Records for this exercise —

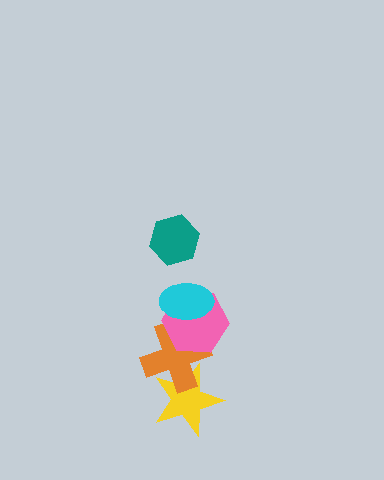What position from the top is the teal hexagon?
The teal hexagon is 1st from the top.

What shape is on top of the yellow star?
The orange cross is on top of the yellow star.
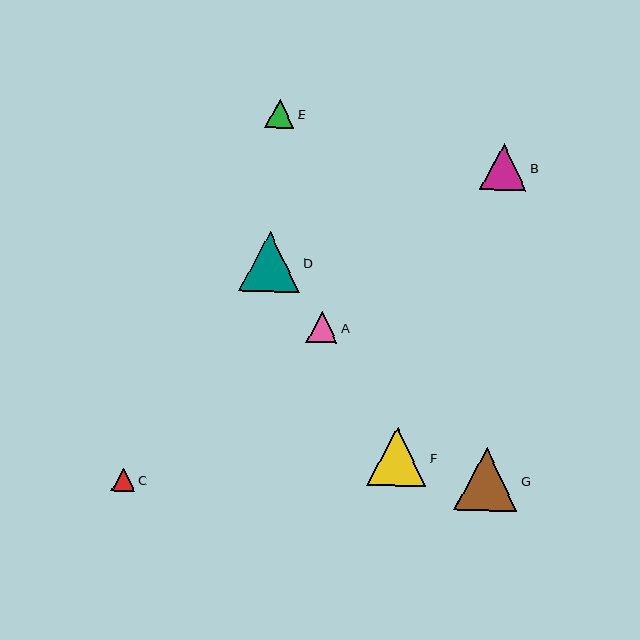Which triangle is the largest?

Job —
Return to the listing above and set it down exactly, leaving out its pictures.

Task output —
What position from the top is the teal hexagon?
The teal hexagon is 1st from the top.

What shape is on top of the yellow star?
The orange cross is on top of the yellow star.
Which triangle is the largest?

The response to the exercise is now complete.